#### Task statement:
Copy each record exactly as it reads, leaving out any pictures it holds.

#### Provided data:

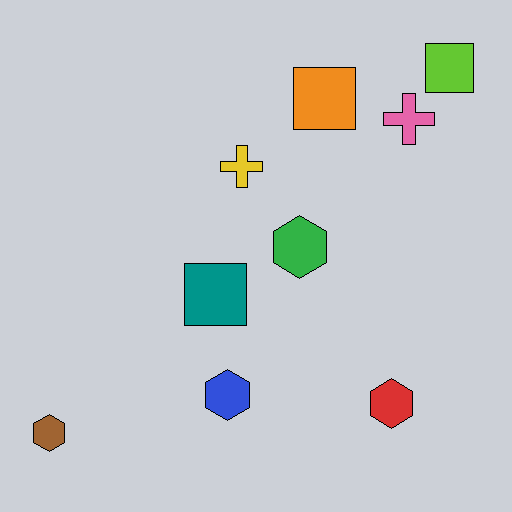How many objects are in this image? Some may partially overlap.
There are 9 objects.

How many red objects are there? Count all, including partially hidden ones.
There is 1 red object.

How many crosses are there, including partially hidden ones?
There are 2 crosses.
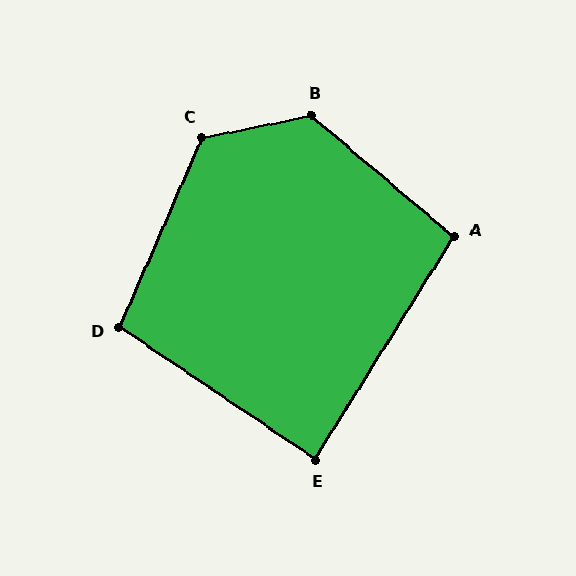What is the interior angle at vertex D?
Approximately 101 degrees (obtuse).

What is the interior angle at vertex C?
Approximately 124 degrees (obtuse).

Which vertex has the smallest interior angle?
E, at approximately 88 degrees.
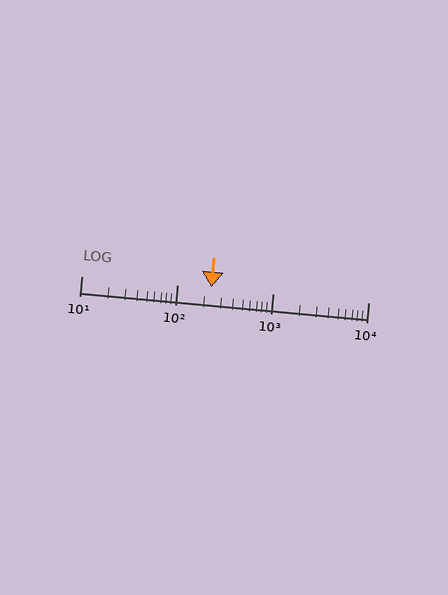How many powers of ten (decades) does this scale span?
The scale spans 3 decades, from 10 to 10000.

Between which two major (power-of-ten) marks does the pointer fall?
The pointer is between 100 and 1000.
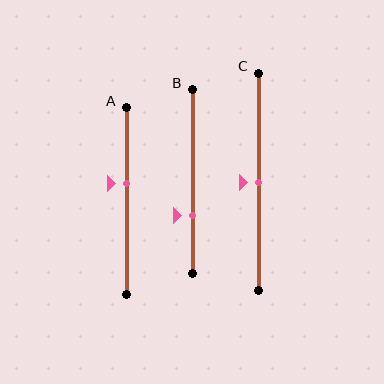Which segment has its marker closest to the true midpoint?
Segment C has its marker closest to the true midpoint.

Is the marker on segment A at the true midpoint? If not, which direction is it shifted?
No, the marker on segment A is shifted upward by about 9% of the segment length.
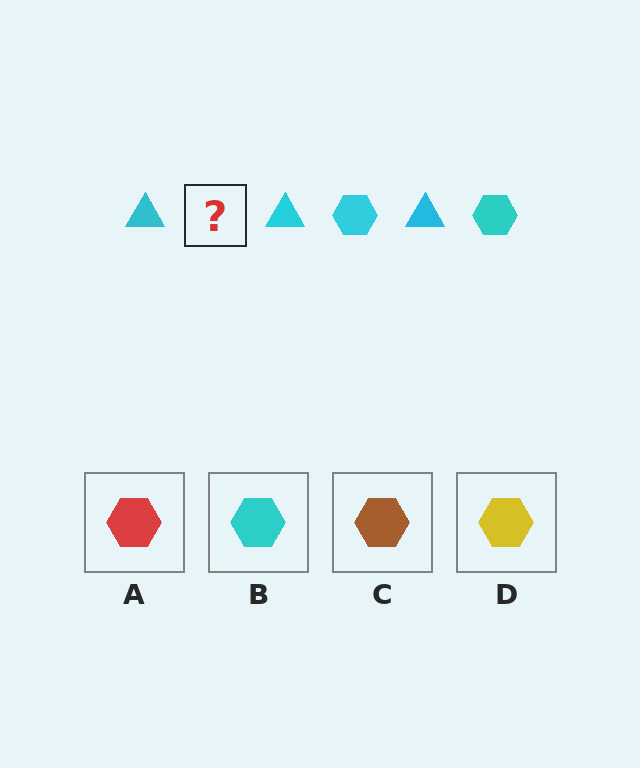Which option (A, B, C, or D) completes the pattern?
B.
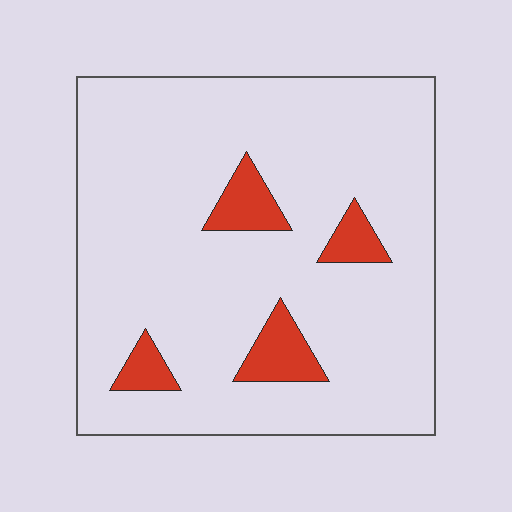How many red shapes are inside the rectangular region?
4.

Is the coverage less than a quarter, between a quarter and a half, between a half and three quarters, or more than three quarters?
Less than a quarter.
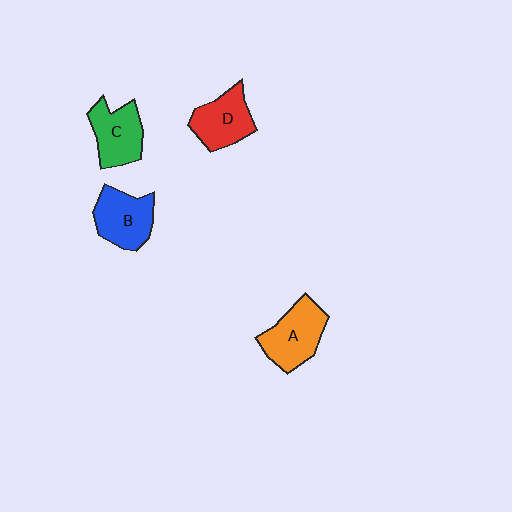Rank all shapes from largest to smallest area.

#### Task output:
How many objects are in this image? Some may partially overlap.
There are 9 objects.

How many red objects are there? Count all, including partially hidden ones.
There is 1 red object.

How many crosses are there, including partially hidden ones?
There are 2 crosses.
What is the interior angle at vertex D?
Approximately 101 degrees (obtuse).

What is the interior angle at vertex C?
Approximately 124 degrees (obtuse).

Which vertex has the smallest interior angle?
E, at approximately 88 degrees.
How many powers of ten (decades) does this scale span?
The scale spans 3 decades, from 10 to 10000.

Between which two major (power-of-ten) marks does the pointer fall?
The pointer is between 100 and 1000.
Which segment has its marker closest to the true midpoint?
Segment C has its marker closest to the true midpoint.

Is the marker on segment A at the true midpoint? If not, which direction is it shifted?
No, the marker on segment A is shifted upward by about 9% of the segment length.
Which option (A, B, C, or D) completes the pattern?
B.
How many red shapes are inside the rectangular region?
4.

Is the coverage less than a quarter, between a quarter and a half, between a half and three quarters, or more than three quarters?
Less than a quarter.
Rank all shapes from largest to smallest area.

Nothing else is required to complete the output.